=== Exercise aim ===
Reproduce the listing below exactly, minus its pictures.

Saved entries
━━━━
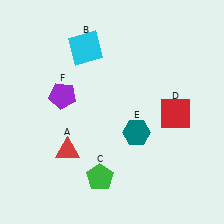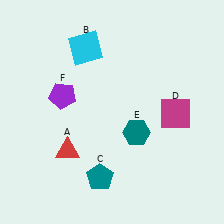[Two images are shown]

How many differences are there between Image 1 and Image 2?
There are 2 differences between the two images.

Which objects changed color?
C changed from green to teal. D changed from red to magenta.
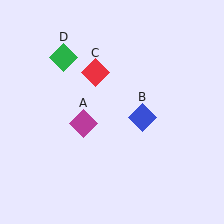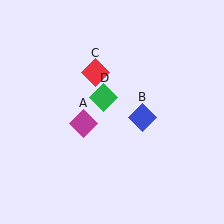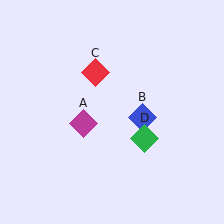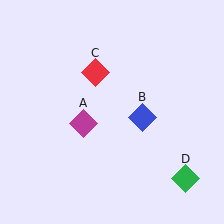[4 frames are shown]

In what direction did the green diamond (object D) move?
The green diamond (object D) moved down and to the right.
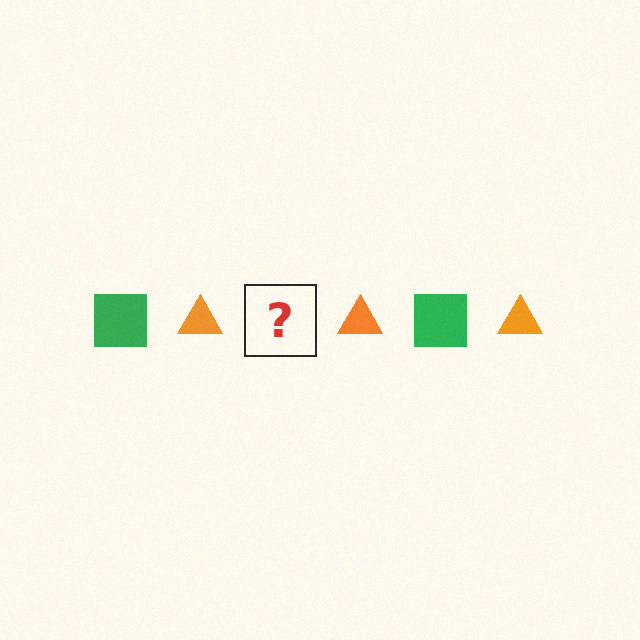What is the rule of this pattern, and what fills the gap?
The rule is that the pattern alternates between green square and orange triangle. The gap should be filled with a green square.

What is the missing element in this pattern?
The missing element is a green square.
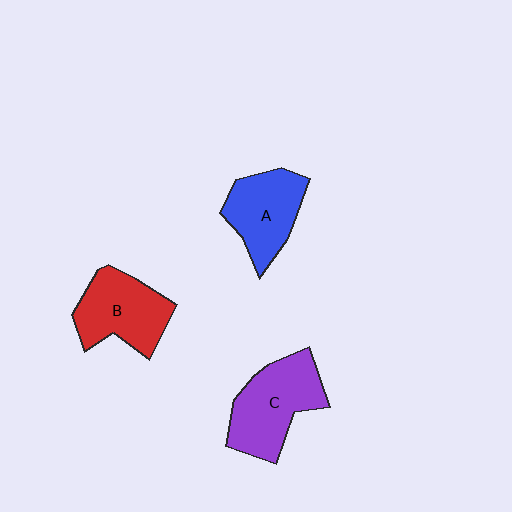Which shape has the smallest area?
Shape A (blue).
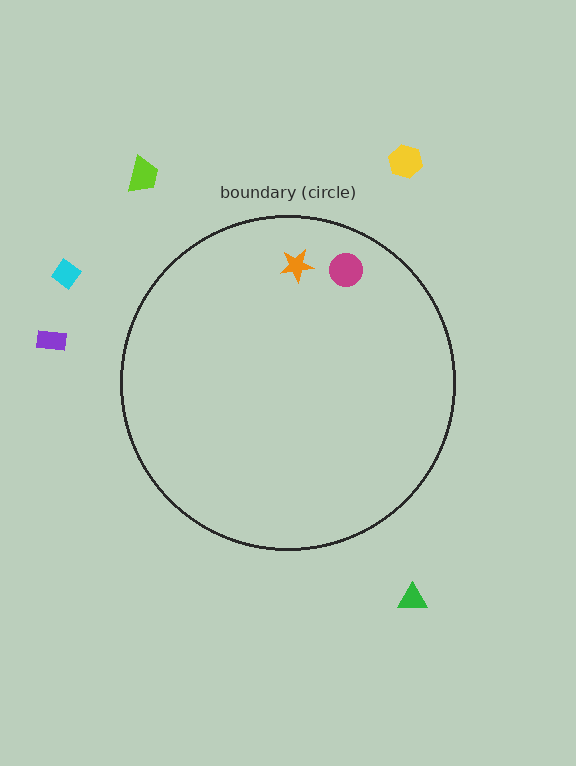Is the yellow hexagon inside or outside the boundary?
Outside.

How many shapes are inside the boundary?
2 inside, 5 outside.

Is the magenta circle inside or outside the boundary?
Inside.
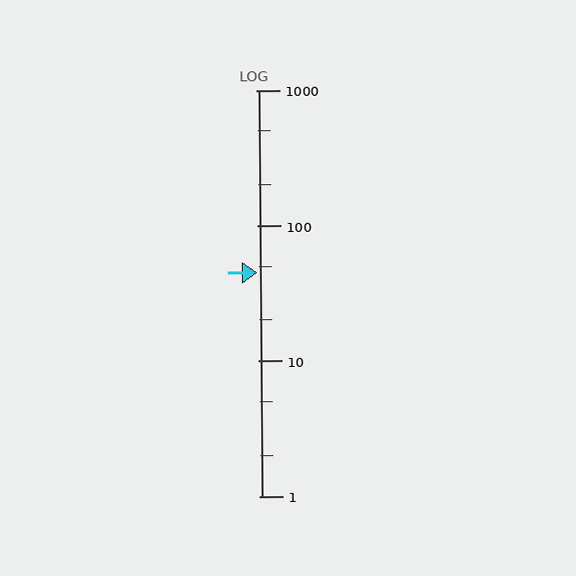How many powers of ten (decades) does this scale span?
The scale spans 3 decades, from 1 to 1000.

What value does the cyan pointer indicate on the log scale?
The pointer indicates approximately 45.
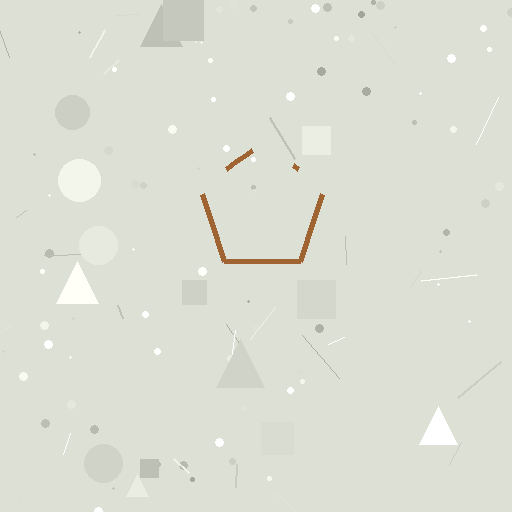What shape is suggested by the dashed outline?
The dashed outline suggests a pentagon.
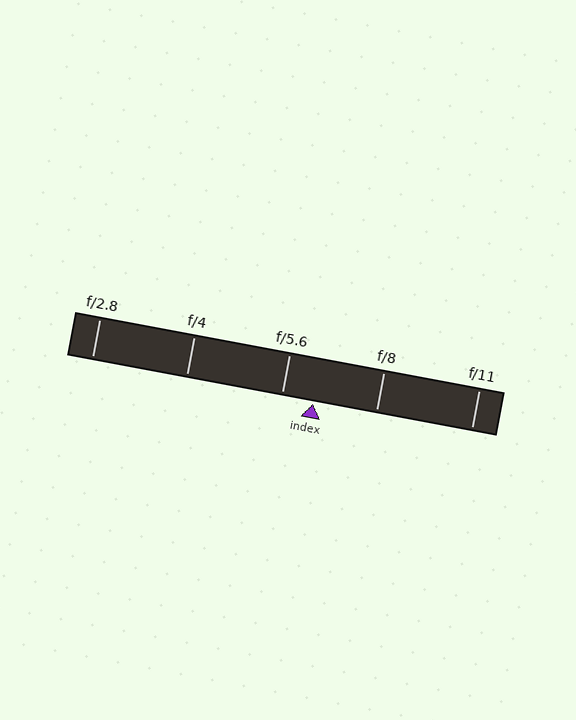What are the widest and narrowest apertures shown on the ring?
The widest aperture shown is f/2.8 and the narrowest is f/11.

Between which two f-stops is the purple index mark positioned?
The index mark is between f/5.6 and f/8.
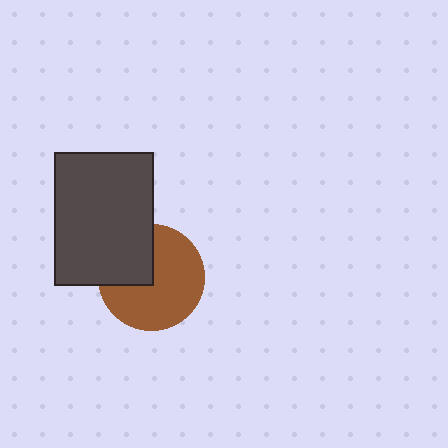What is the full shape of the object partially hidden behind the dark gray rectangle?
The partially hidden object is a brown circle.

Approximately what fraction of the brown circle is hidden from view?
Roughly 31% of the brown circle is hidden behind the dark gray rectangle.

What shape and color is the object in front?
The object in front is a dark gray rectangle.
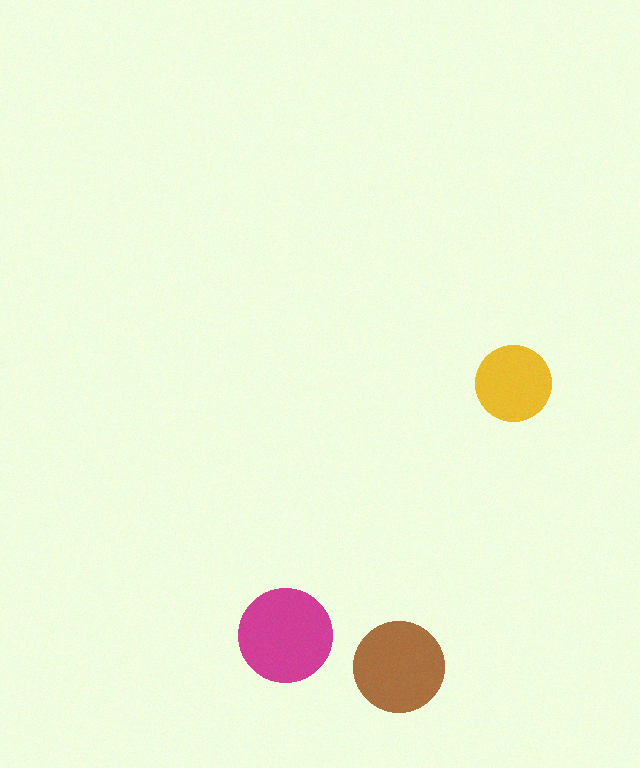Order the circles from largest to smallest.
the magenta one, the brown one, the yellow one.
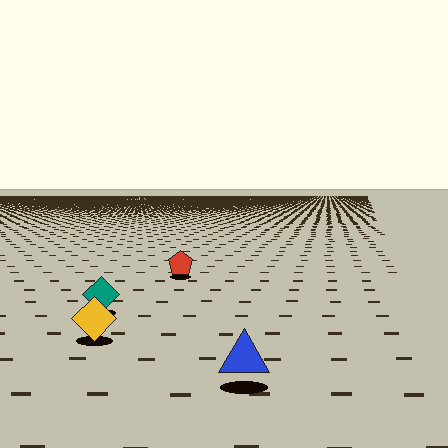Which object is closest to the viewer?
The blue triangle is closest. The texture marks near it are larger and more spread out.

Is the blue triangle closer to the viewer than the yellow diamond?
Yes. The blue triangle is closer — you can tell from the texture gradient: the ground texture is coarser near it.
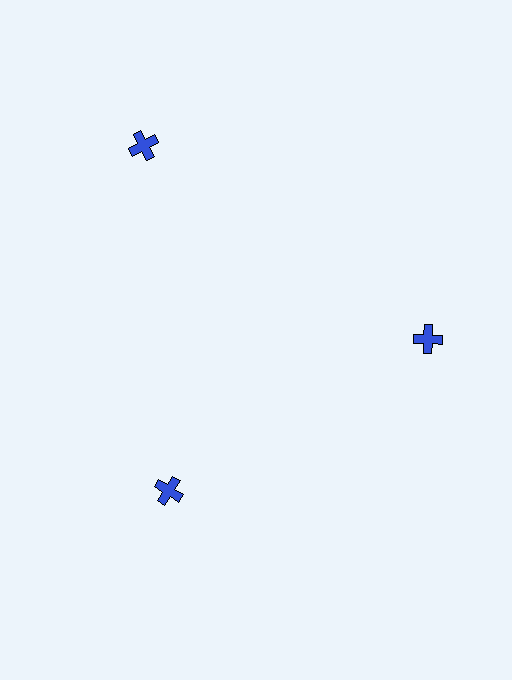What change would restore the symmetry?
The symmetry would be restored by moving it inward, back onto the ring so that all 3 crosses sit at equal angles and equal distance from the center.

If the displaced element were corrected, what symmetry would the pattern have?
It would have 3-fold rotational symmetry — the pattern would map onto itself every 120 degrees.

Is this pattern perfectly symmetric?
No. The 3 blue crosses are arranged in a ring, but one element near the 11 o'clock position is pushed outward from the center, breaking the 3-fold rotational symmetry.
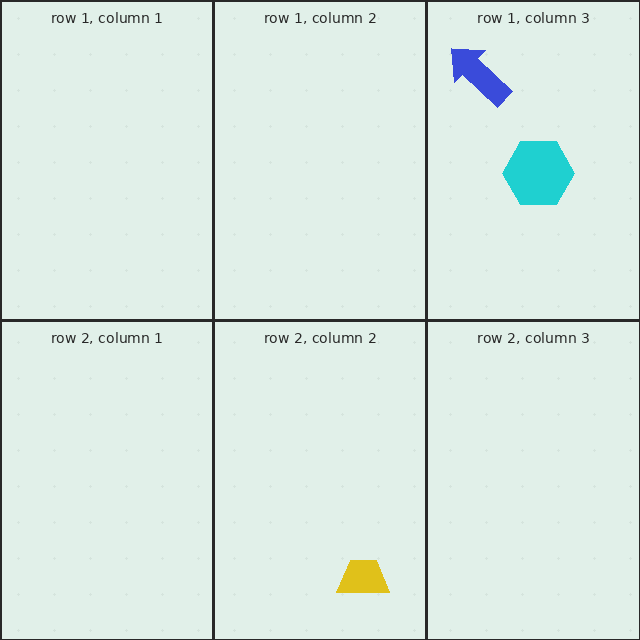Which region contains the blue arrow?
The row 1, column 3 region.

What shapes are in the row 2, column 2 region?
The yellow trapezoid.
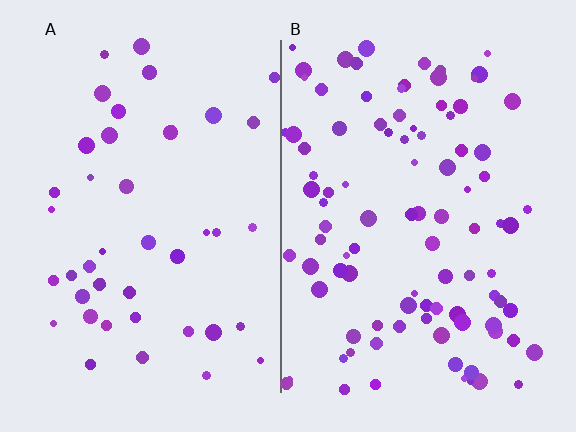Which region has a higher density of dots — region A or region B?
B (the right).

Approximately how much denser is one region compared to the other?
Approximately 2.2× — region B over region A.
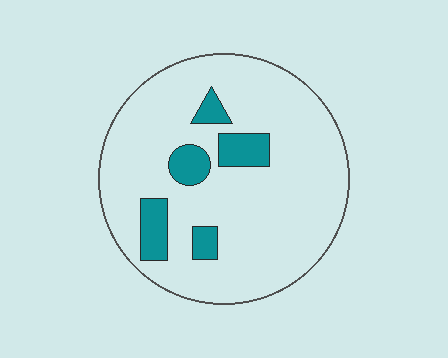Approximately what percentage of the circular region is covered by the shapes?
Approximately 15%.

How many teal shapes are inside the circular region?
5.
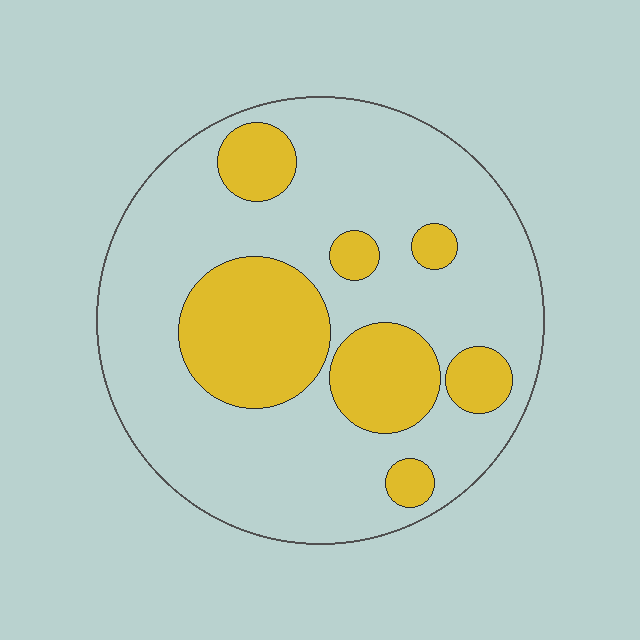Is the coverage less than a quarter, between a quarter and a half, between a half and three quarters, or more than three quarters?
Between a quarter and a half.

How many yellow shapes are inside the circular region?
7.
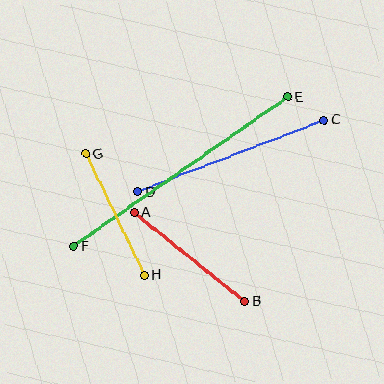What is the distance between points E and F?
The distance is approximately 261 pixels.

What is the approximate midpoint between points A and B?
The midpoint is at approximately (190, 257) pixels.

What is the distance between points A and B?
The distance is approximately 142 pixels.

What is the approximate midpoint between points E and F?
The midpoint is at approximately (181, 172) pixels.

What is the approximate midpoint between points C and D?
The midpoint is at approximately (231, 156) pixels.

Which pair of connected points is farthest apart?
Points E and F are farthest apart.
━━━━
=== Result of the exercise ===
[Two images are shown]

How many differences are there between Image 1 and Image 2?
There are 2 differences between the two images.

Which objects changed color?
C changed from green to teal. D changed from red to magenta.
[4 frames are shown]

In what direction did the green diamond (object D) move?
The green diamond (object D) moved down and to the right.
What is the rule of this pattern, and what fills the gap?
The rule is that the pattern alternates between green square and orange triangle. The gap should be filled with a green square.

What is the missing element in this pattern?
The missing element is a green square.
Which shape has the smallest area?
Shape A (blue).
Is the yellow hexagon inside or outside the boundary?
Outside.

How many shapes are inside the boundary?
2 inside, 5 outside.

Is the magenta circle inside or outside the boundary?
Inside.
How many powers of ten (decades) does this scale span?
The scale spans 3 decades, from 1 to 1000.

What value does the cyan pointer indicate on the log scale?
The pointer indicates approximately 45.
What shape is suggested by the dashed outline?
The dashed outline suggests a pentagon.
What are the widest and narrowest apertures shown on the ring?
The widest aperture shown is f/2.8 and the narrowest is f/11.

Between which two f-stops is the purple index mark positioned?
The index mark is between f/5.6 and f/8.
What is the full shape of the object partially hidden behind the dark gray rectangle?
The partially hidden object is a brown circle.

Approximately what fraction of the brown circle is hidden from view?
Roughly 31% of the brown circle is hidden behind the dark gray rectangle.

What shape and color is the object in front?
The object in front is a dark gray rectangle.
Order the circles from largest to smallest.
the magenta one, the brown one, the yellow one.
Which object is closest to the viewer?
The blue triangle is closest. The texture marks near it are larger and more spread out.

Is the blue triangle closer to the viewer than the yellow diamond?
Yes. The blue triangle is closer — you can tell from the texture gradient: the ground texture is coarser near it.
What change would restore the symmetry?
The symmetry would be restored by moving it inward, back onto the ring so that all 3 crosses sit at equal angles and equal distance from the center.

If the displaced element were corrected, what symmetry would the pattern have?
It would have 3-fold rotational symmetry — the pattern would map onto itself every 120 degrees.

Is this pattern perfectly symmetric?
No. The 3 blue crosses are arranged in a ring, but one element near the 11 o'clock position is pushed outward from the center, breaking the 3-fold rotational symmetry.
Which region contains the blue arrow?
The row 1, column 3 region.

What shapes are in the row 2, column 2 region?
The yellow trapezoid.
Which region has a higher density of dots — region A or region B?
B (the right).

Approximately how much denser is one region compared to the other?
Approximately 2.2× — region B over region A.
Approximately what percentage of the circular region is covered by the shapes?
Approximately 15%.

How many teal shapes are inside the circular region?
5.
Is the coverage less than a quarter, between a quarter and a half, between a half and three quarters, or more than three quarters?
Between a quarter and a half.

How many yellow shapes are inside the circular region?
7.
What is the distance between points E and F?
The distance is approximately 261 pixels.

What is the approximate midpoint between points A and B?
The midpoint is at approximately (190, 257) pixels.

What is the distance between points A and B?
The distance is approximately 142 pixels.

What is the approximate midpoint between points E and F?
The midpoint is at approximately (181, 172) pixels.

What is the approximate midpoint between points C and D?
The midpoint is at approximately (231, 156) pixels.

Which pair of connected points is farthest apart?
Points E and F are farthest apart.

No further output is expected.